>> BEGIN
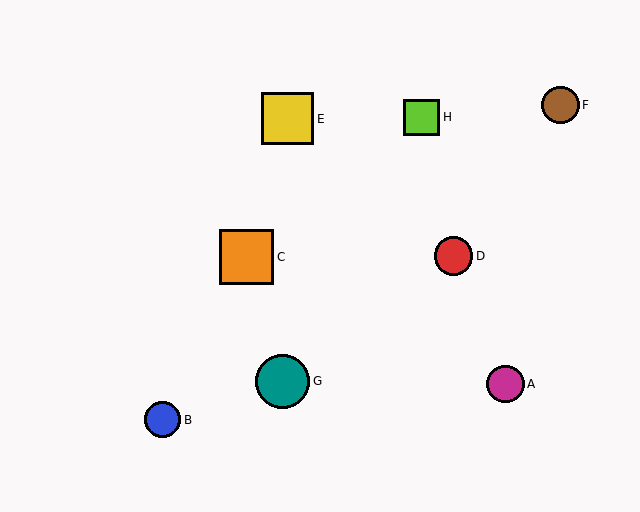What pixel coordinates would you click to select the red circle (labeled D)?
Click at (454, 256) to select the red circle D.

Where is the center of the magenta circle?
The center of the magenta circle is at (506, 384).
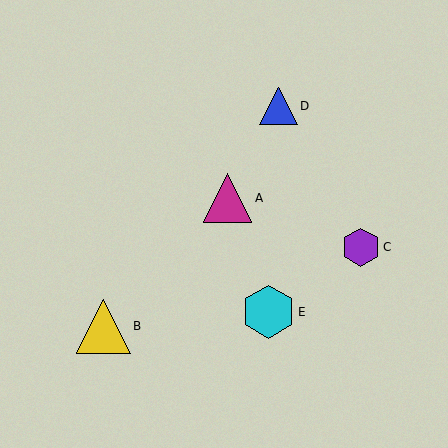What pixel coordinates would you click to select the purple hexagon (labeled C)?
Click at (361, 247) to select the purple hexagon C.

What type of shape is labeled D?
Shape D is a blue triangle.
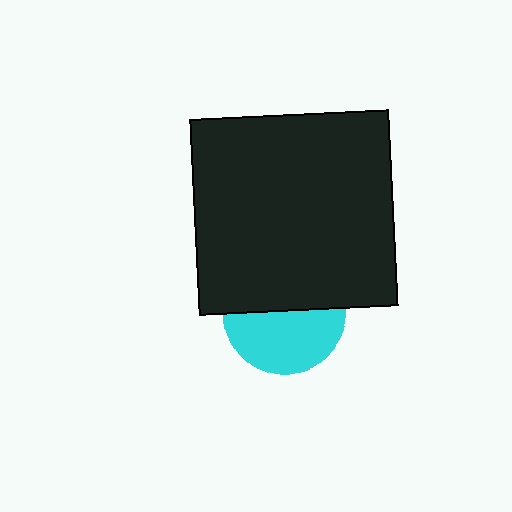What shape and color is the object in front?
The object in front is a black rectangle.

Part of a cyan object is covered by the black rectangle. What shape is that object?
It is a circle.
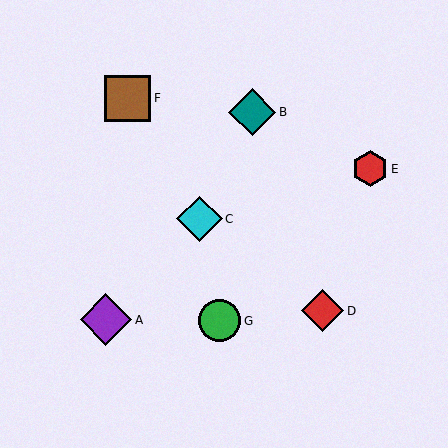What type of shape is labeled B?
Shape B is a teal diamond.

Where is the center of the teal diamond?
The center of the teal diamond is at (252, 112).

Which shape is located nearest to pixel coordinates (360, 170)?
The red hexagon (labeled E) at (370, 169) is nearest to that location.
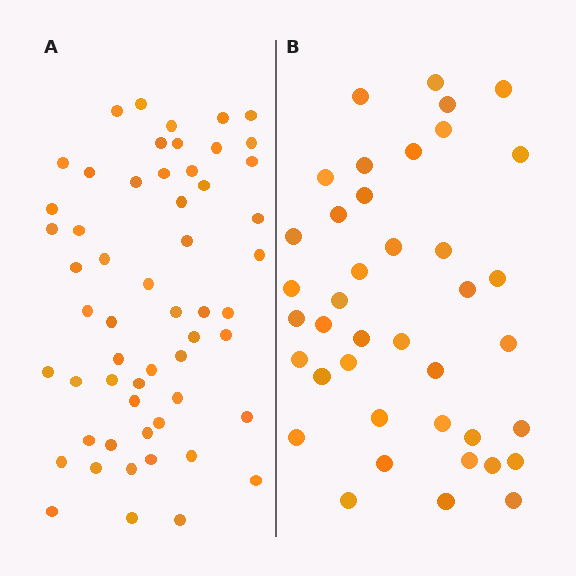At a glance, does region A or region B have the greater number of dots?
Region A (the left region) has more dots.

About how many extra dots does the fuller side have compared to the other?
Region A has approximately 15 more dots than region B.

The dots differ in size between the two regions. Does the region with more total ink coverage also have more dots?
No. Region B has more total ink coverage because its dots are larger, but region A actually contains more individual dots. Total area can be misleading — the number of items is what matters here.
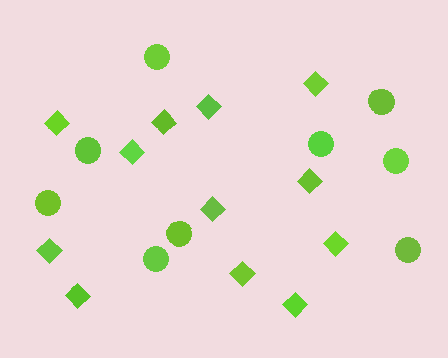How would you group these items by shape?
There are 2 groups: one group of diamonds (12) and one group of circles (9).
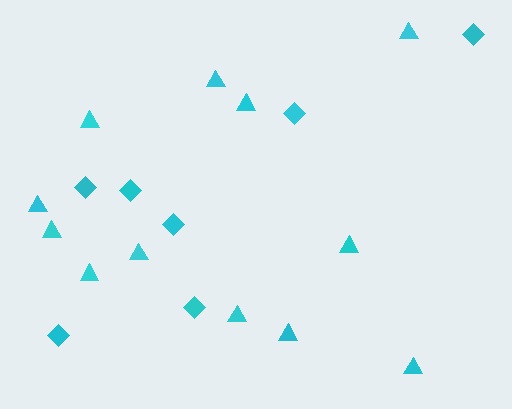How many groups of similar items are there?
There are 2 groups: one group of triangles (12) and one group of diamonds (7).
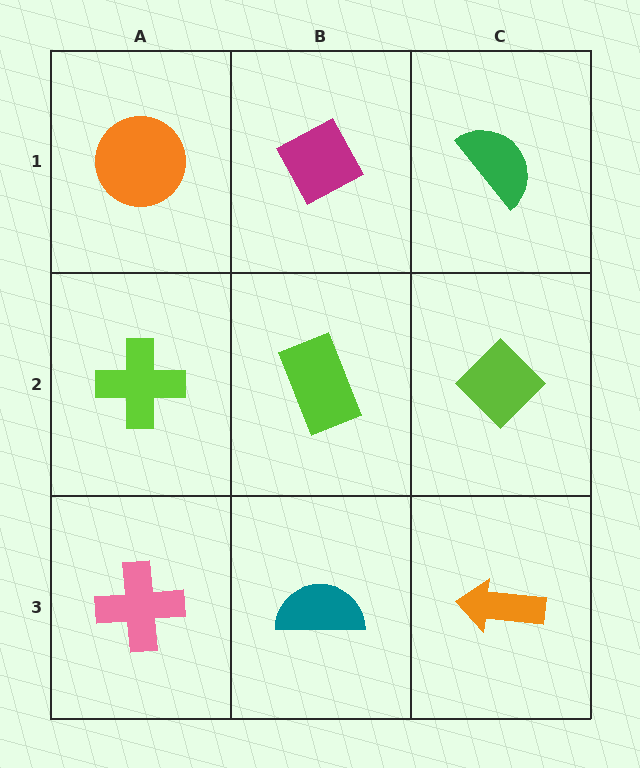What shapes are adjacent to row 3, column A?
A lime cross (row 2, column A), a teal semicircle (row 3, column B).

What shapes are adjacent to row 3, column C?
A lime diamond (row 2, column C), a teal semicircle (row 3, column B).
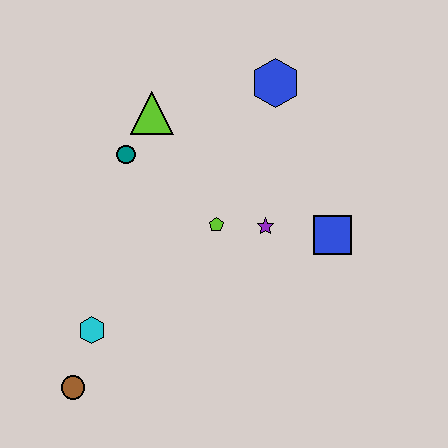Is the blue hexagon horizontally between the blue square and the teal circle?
Yes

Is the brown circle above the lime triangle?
No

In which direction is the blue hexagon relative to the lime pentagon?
The blue hexagon is above the lime pentagon.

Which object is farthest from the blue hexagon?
The brown circle is farthest from the blue hexagon.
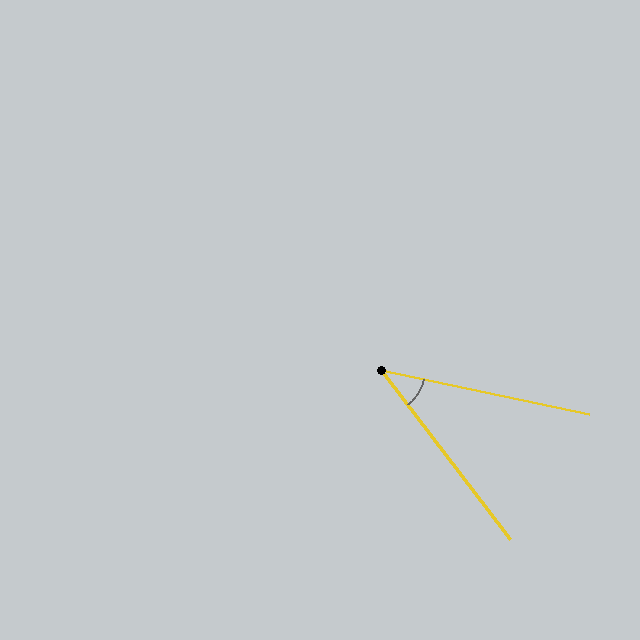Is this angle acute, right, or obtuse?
It is acute.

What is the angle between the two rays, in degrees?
Approximately 41 degrees.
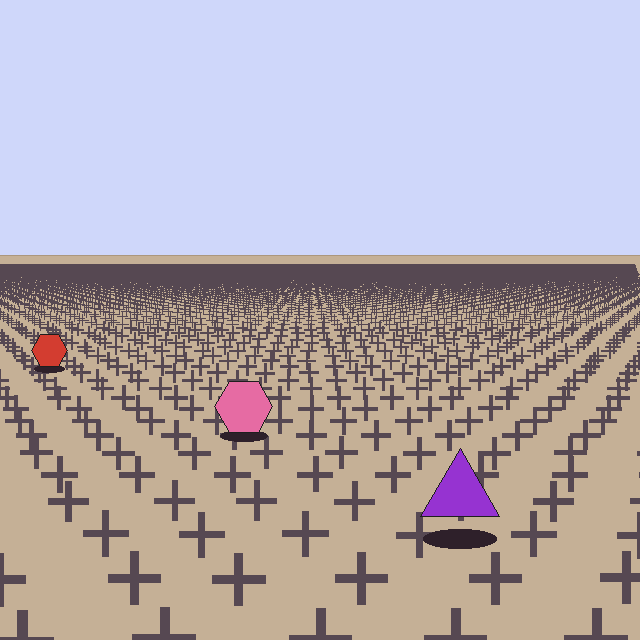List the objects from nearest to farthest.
From nearest to farthest: the purple triangle, the pink hexagon, the red hexagon.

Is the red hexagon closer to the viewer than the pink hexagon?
No. The pink hexagon is closer — you can tell from the texture gradient: the ground texture is coarser near it.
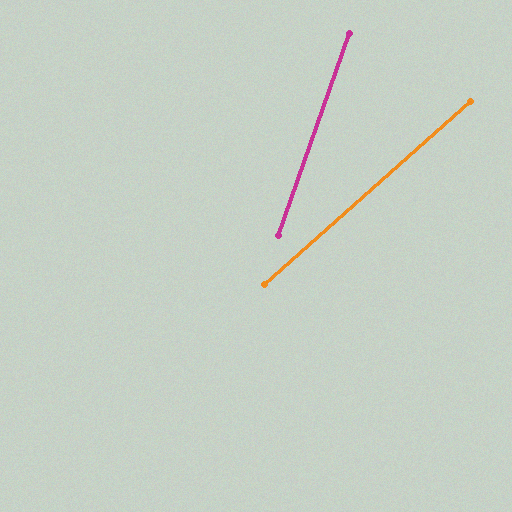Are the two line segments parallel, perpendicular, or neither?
Neither parallel nor perpendicular — they differ by about 29°.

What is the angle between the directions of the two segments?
Approximately 29 degrees.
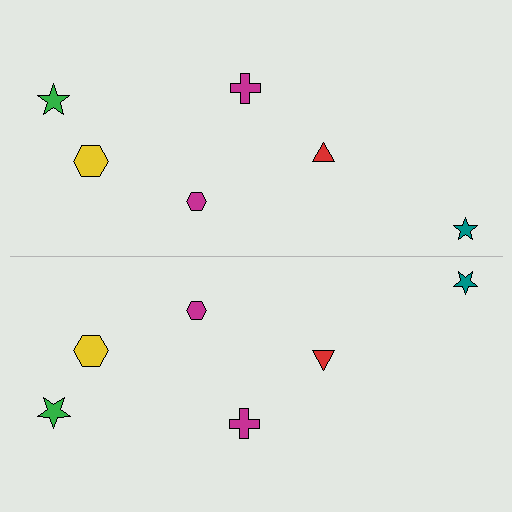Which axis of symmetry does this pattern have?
The pattern has a horizontal axis of symmetry running through the center of the image.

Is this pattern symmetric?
Yes, this pattern has bilateral (reflection) symmetry.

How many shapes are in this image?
There are 12 shapes in this image.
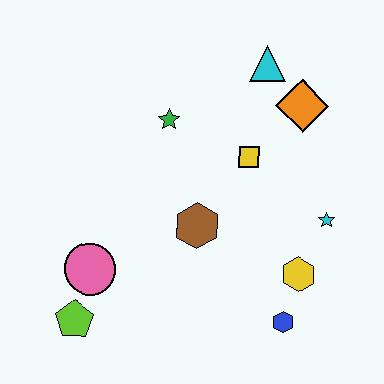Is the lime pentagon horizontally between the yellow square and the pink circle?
No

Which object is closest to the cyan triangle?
The orange diamond is closest to the cyan triangle.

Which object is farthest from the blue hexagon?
The cyan triangle is farthest from the blue hexagon.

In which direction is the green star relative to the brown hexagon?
The green star is above the brown hexagon.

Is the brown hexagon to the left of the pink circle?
No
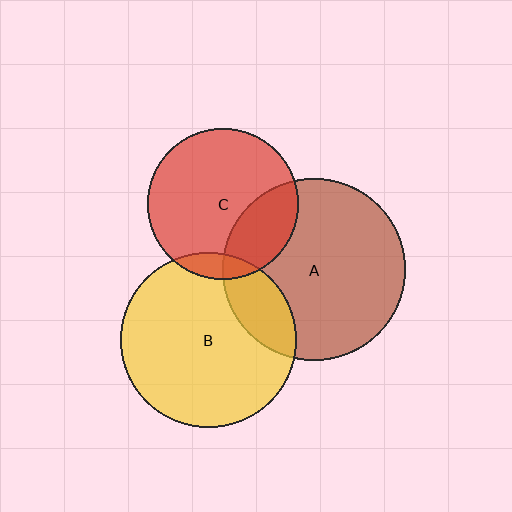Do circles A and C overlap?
>> END
→ STATED EXERCISE
Leave the pictures out and reproduce each record exactly as written.

→ EXERCISE OUTPUT
What pixel coordinates would you click to select the red circle (labeled D)?
Click at (454, 256) to select the red circle D.

Where is the center of the magenta circle?
The center of the magenta circle is at (506, 384).
What pixel coordinates would you click to select the purple hexagon (labeled C)?
Click at (361, 247) to select the purple hexagon C.

What type of shape is labeled D?
Shape D is a blue triangle.
What shape and color is the object in front?
The object in front is a black rectangle.

Part of a cyan object is covered by the black rectangle. What shape is that object?
It is a circle.
What type of shape is labeled B?
Shape B is a teal diamond.

Where is the center of the teal diamond?
The center of the teal diamond is at (252, 112).

Which shape is located nearest to pixel coordinates (360, 170)?
The red hexagon (labeled E) at (370, 169) is nearest to that location.
At a glance, does region A or region B have the greater number of dots?
Region A (the left region) has more dots.

About how many extra dots does the fuller side have compared to the other?
Region A has approximately 15 more dots than region B.

The dots differ in size between the two regions. Does the region with more total ink coverage also have more dots?
No. Region B has more total ink coverage because its dots are larger, but region A actually contains more individual dots. Total area can be misleading — the number of items is what matters here.
How would you group these items by shape?
There are 2 groups: one group of diamonds (12) and one group of circles (9).
How many groups of similar items are there?
There are 2 groups: one group of triangles (12) and one group of diamonds (7).
What shapes are adjacent to row 3, column A?
A lime cross (row 2, column A), a teal semicircle (row 3, column B).

What shapes are adjacent to row 3, column C?
A lime diamond (row 2, column C), a teal semicircle (row 3, column B).
Is the blue hexagon horizontally between the blue square and the teal circle?
Yes

Is the brown circle above the lime triangle?
No

In which direction is the blue hexagon relative to the lime pentagon?
The blue hexagon is above the lime pentagon.

Which object is farthest from the blue hexagon?
The brown circle is farthest from the blue hexagon.
Is this angle acute, right, or obtuse?
It is acute.

What is the angle between the two rays, in degrees?
Approximately 41 degrees.
List the objects from nearest to farthest.
From nearest to farthest: the purple triangle, the pink hexagon, the red hexagon.

Is the red hexagon closer to the viewer than the pink hexagon?
No. The pink hexagon is closer — you can tell from the texture gradient: the ground texture is coarser near it.
Are the two line segments parallel, perpendicular, or neither?
Neither parallel nor perpendicular — they differ by about 29°.

What is the angle between the directions of the two segments?
Approximately 29 degrees.
Which axis of symmetry does this pattern have?
The pattern has a horizontal axis of symmetry running through the center of the image.

Is this pattern symmetric?
Yes, this pattern has bilateral (reflection) symmetry.

How many shapes are in this image?
There are 12 shapes in this image.
Is the lime pentagon horizontally between the yellow square and the pink circle?
No

Which object is closest to the cyan triangle?
The orange diamond is closest to the cyan triangle.

Which object is farthest from the blue hexagon?
The cyan triangle is farthest from the blue hexagon.

In which direction is the green star relative to the brown hexagon?
The green star is above the brown hexagon.

Is the brown hexagon to the left of the pink circle?
No
Do circles A and C overlap?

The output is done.